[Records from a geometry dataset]
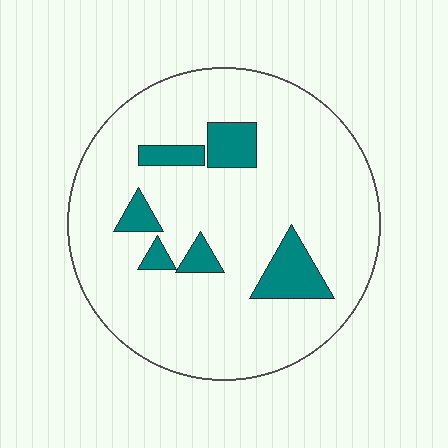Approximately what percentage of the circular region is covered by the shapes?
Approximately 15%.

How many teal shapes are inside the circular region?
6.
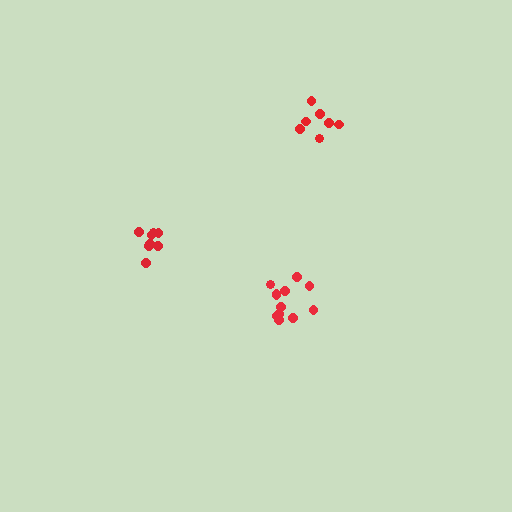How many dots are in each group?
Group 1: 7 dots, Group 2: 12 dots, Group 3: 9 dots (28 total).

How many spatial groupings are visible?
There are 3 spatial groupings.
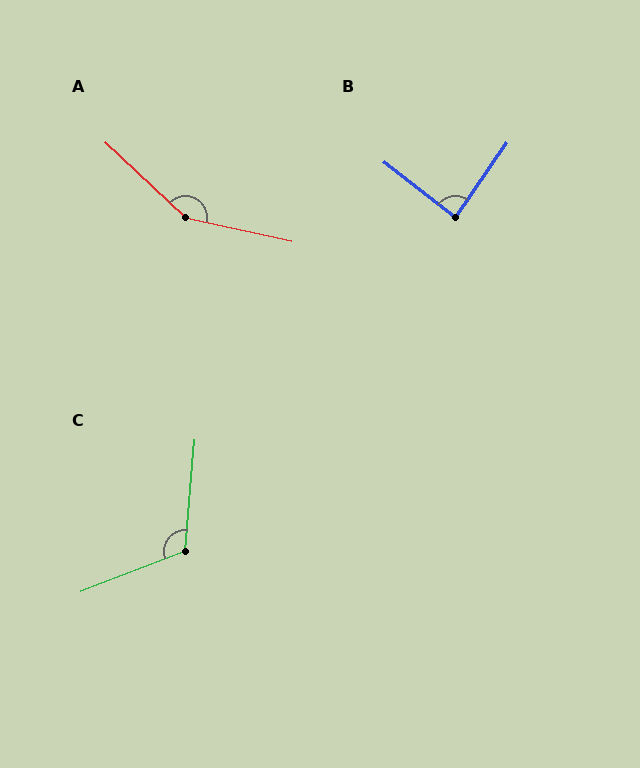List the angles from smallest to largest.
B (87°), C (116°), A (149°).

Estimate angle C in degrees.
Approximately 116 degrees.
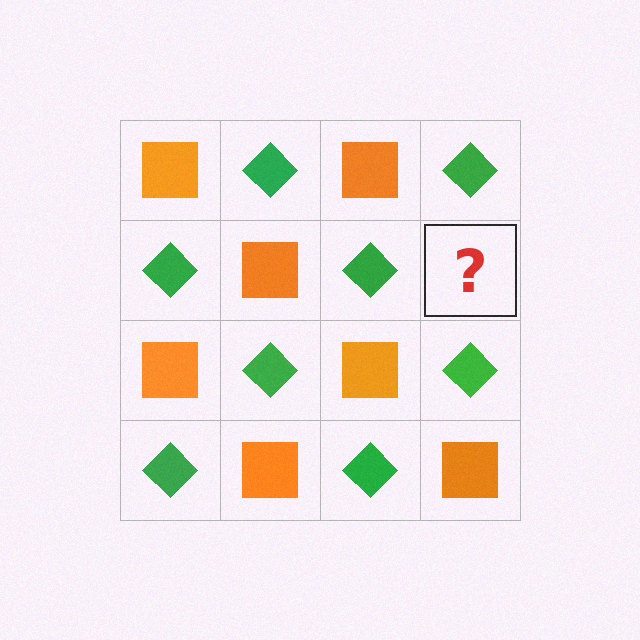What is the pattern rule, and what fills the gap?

> Objective
Every entry above should be duplicated exactly. Do not include the images.

> Result of the task
Approximately what percentage of the circular region is covered by the shapes?
Approximately 15%.

How many teal shapes are inside the circular region?
6.
How many dots are in each group?
Group 1: 7 dots, Group 2: 12 dots, Group 3: 9 dots (28 total).

How many spatial groupings are visible?
There are 3 spatial groupings.
List the angles from smallest to largest.
B (87°), C (116°), A (149°).

Estimate angle C in degrees.
Approximately 116 degrees.
What is the pattern rule, and what fills the gap?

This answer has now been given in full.